BEGIN INPUT DATA

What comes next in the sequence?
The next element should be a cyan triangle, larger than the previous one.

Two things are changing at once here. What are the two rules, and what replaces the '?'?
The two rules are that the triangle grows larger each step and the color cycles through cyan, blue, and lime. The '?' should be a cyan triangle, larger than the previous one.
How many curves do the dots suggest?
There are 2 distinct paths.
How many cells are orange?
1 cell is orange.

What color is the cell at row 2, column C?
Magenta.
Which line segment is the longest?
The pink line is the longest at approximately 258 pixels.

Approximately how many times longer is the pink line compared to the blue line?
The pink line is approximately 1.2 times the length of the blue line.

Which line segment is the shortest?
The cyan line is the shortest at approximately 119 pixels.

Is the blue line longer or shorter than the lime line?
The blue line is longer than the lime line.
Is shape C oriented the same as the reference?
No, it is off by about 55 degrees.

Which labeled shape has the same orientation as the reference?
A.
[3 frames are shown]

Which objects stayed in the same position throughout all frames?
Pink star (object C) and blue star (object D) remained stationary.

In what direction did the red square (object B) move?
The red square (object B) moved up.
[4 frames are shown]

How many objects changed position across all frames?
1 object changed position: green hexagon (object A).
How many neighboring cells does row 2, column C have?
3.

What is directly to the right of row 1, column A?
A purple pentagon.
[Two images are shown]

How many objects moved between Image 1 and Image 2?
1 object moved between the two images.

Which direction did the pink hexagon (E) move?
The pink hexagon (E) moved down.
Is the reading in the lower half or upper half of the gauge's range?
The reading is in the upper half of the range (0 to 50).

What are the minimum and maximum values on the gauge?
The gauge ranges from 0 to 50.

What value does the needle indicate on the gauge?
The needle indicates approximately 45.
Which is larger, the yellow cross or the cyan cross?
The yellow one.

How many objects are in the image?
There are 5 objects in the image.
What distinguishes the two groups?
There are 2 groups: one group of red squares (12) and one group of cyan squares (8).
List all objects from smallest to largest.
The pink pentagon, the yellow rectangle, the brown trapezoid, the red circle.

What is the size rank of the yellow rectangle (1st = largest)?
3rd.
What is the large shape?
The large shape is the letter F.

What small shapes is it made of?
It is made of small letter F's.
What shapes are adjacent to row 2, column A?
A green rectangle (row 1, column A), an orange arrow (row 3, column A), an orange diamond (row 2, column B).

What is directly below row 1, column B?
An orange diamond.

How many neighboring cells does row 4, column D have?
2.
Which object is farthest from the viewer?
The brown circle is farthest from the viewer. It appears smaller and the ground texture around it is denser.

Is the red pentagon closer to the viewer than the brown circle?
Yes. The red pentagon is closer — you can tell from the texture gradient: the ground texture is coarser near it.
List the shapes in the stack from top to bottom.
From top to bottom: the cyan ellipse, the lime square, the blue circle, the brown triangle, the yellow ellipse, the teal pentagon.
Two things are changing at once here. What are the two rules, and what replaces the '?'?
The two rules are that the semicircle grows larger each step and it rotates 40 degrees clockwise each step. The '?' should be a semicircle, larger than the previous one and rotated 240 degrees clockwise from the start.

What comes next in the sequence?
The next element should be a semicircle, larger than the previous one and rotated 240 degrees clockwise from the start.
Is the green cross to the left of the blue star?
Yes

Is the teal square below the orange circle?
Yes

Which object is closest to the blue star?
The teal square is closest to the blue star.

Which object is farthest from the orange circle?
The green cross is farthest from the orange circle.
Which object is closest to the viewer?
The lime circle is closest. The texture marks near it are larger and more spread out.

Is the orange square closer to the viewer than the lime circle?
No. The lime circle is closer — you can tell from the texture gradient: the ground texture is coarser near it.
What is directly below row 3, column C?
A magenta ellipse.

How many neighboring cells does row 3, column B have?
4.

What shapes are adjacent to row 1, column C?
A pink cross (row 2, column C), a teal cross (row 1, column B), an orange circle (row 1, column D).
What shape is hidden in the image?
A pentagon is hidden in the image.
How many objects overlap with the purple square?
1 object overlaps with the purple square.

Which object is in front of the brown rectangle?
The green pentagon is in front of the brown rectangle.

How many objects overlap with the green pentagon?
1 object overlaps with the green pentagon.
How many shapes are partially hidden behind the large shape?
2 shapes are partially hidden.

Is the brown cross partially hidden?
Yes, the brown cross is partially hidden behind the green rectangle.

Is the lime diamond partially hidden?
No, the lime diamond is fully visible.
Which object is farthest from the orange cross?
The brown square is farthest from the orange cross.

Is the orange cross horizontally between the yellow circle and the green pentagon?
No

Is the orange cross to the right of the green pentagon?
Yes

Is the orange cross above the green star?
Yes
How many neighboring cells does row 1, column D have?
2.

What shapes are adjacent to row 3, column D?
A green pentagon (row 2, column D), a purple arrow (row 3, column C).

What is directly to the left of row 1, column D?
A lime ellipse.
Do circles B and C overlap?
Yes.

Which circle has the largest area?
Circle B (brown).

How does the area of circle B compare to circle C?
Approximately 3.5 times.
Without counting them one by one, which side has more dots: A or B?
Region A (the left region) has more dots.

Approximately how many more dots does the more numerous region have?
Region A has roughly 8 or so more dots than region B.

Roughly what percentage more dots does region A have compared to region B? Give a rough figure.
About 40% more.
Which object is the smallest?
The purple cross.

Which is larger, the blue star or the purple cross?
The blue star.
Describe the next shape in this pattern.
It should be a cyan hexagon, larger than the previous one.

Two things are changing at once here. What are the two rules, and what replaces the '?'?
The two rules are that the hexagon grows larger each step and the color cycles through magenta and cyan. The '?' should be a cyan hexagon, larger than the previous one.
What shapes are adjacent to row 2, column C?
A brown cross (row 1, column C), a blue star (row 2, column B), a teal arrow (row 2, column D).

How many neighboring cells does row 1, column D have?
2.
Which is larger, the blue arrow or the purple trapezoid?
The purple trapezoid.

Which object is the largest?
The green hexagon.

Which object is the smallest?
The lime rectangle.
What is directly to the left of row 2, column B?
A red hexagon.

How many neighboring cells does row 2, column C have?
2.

END INPUT DATA

* _TASK BRIEF_
Each entry in the listing is to be copied exactly.

* _SOLUTION FOR THIS EXERCISE_
What comes next in the sequence?
The next element should be a cyan triangle, larger than the previous one.

Two things are changing at once here. What are the two rules, and what replaces the '?'?
The two rules are that the triangle grows larger each step and the color cycles through cyan, blue, and lime. The '?' should be a cyan triangle, larger than the previous one.
How many curves do the dots suggest?
There are 2 distinct paths.
How many cells are orange?
1 cell is orange.

What color is the cell at row 2, column C?
Magenta.
Which line segment is the longest?
The pink line is the longest at approximately 258 pixels.

Approximately how many times longer is the pink line compared to the blue line?
The pink line is approximately 1.2 times the length of the blue line.

Which line segment is the shortest?
The cyan line is the shortest at approximately 119 pixels.

Is the blue line longer or shorter than the lime line?
The blue line is longer than the lime line.
Is shape C oriented the same as the reference?
No, it is off by about 55 degrees.

Which labeled shape has the same orientation as the reference?
A.
[3 frames are shown]

Which objects stayed in the same position throughout all frames?
Pink star (object C) and blue star (object D) remained stationary.

In what direction did the red square (object B) move?
The red square (object B) moved up.
[4 frames are shown]

How many objects changed position across all frames?
1 object changed position: green hexagon (object A).
How many neighboring cells does row 2, column C have?
3.

What is directly to the right of row 1, column A?
A purple pentagon.
[Two images are shown]

How many objects moved between Image 1 and Image 2?
1 object moved between the two images.

Which direction did the pink hexagon (E) move?
The pink hexagon (E) moved down.
Is the reading in the lower half or upper half of the gauge's range?
The reading is in the upper half of the range (0 to 50).

What are the minimum and maximum values on the gauge?
The gauge ranges from 0 to 50.

What value does the needle indicate on the gauge?
The needle indicates approximately 45.
Which is larger, the yellow cross or the cyan cross?
The yellow one.

How many objects are in the image?
There are 5 objects in the image.
What distinguishes the two groups?
There are 2 groups: one group of red squares (12) and one group of cyan squares (8).
List all objects from smallest to largest.
The pink pentagon, the yellow rectangle, the brown trapezoid, the red circle.

What is the size rank of the yellow rectangle (1st = largest)?
3rd.
What is the large shape?
The large shape is the letter F.

What small shapes is it made of?
It is made of small letter F's.
What shapes are adjacent to row 2, column A?
A green rectangle (row 1, column A), an orange arrow (row 3, column A), an orange diamond (row 2, column B).

What is directly below row 1, column B?
An orange diamond.

How many neighboring cells does row 4, column D have?
2.
Which object is farthest from the viewer?
The brown circle is farthest from the viewer. It appears smaller and the ground texture around it is denser.

Is the red pentagon closer to the viewer than the brown circle?
Yes. The red pentagon is closer — you can tell from the texture gradient: the ground texture is coarser near it.
List the shapes in the stack from top to bottom.
From top to bottom: the cyan ellipse, the lime square, the blue circle, the brown triangle, the yellow ellipse, the teal pentagon.
Two things are changing at once here. What are the two rules, and what replaces the '?'?
The two rules are that the semicircle grows larger each step and it rotates 40 degrees clockwise each step. The '?' should be a semicircle, larger than the previous one and rotated 240 degrees clockwise from the start.

What comes next in the sequence?
The next element should be a semicircle, larger than the previous one and rotated 240 degrees clockwise from the start.
Is the green cross to the left of the blue star?
Yes

Is the teal square below the orange circle?
Yes

Which object is closest to the blue star?
The teal square is closest to the blue star.

Which object is farthest from the orange circle?
The green cross is farthest from the orange circle.
Which object is closest to the viewer?
The lime circle is closest. The texture marks near it are larger and more spread out.

Is the orange square closer to the viewer than the lime circle?
No. The lime circle is closer — you can tell from the texture gradient: the ground texture is coarser near it.
What is directly below row 3, column C?
A magenta ellipse.

How many neighboring cells does row 3, column B have?
4.

What shapes are adjacent to row 1, column C?
A pink cross (row 2, column C), a teal cross (row 1, column B), an orange circle (row 1, column D).
What shape is hidden in the image?
A pentagon is hidden in the image.
How many objects overlap with the purple square?
1 object overlaps with the purple square.

Which object is in front of the brown rectangle?
The green pentagon is in front of the brown rectangle.

How many objects overlap with the green pentagon?
1 object overlaps with the green pentagon.
How many shapes are partially hidden behind the large shape?
2 shapes are partially hidden.

Is the brown cross partially hidden?
Yes, the brown cross is partially hidden behind the green rectangle.

Is the lime diamond partially hidden?
No, the lime diamond is fully visible.
Which object is farthest from the orange cross?
The brown square is farthest from the orange cross.

Is the orange cross horizontally between the yellow circle and the green pentagon?
No

Is the orange cross to the right of the green pentagon?
Yes

Is the orange cross above the green star?
Yes
How many neighboring cells does row 1, column D have?
2.

What shapes are adjacent to row 3, column D?
A green pentagon (row 2, column D), a purple arrow (row 3, column C).

What is directly to the left of row 1, column D?
A lime ellipse.
Do circles B and C overlap?
Yes.

Which circle has the largest area?
Circle B (brown).

How does the area of circle B compare to circle C?
Approximately 3.5 times.
Without counting them one by one, which side has more dots: A or B?
Region A (the left region) has more dots.

Approximately how many more dots does the more numerous region have?
Region A has roughly 8 or so more dots than region B.

Roughly what percentage more dots does region A have compared to region B? Give a rough figure.
About 40% more.
Which object is the smallest?
The purple cross.

Which is larger, the blue star or the purple cross?
The blue star.
Describe the next shape in this pattern.
It should be a cyan hexagon, larger than the previous one.

Two things are changing at once here. What are the two rules, and what replaces the '?'?
The two rules are that the hexagon grows larger each step and the color cycles through magenta and cyan. The '?' should be a cyan hexagon, larger than the previous one.
What shapes are adjacent to row 2, column C?
A brown cross (row 1, column C), a blue star (row 2, column B), a teal arrow (row 2, column D).

How many neighboring cells does row 1, column D have?
2.
Which is larger, the blue arrow or the purple trapezoid?
The purple trapezoid.

Which object is the largest?
The green hexagon.

Which object is the smallest?
The lime rectangle.
What is directly to the left of row 2, column B?
A red hexagon.

How many neighboring cells does row 2, column C have?
2.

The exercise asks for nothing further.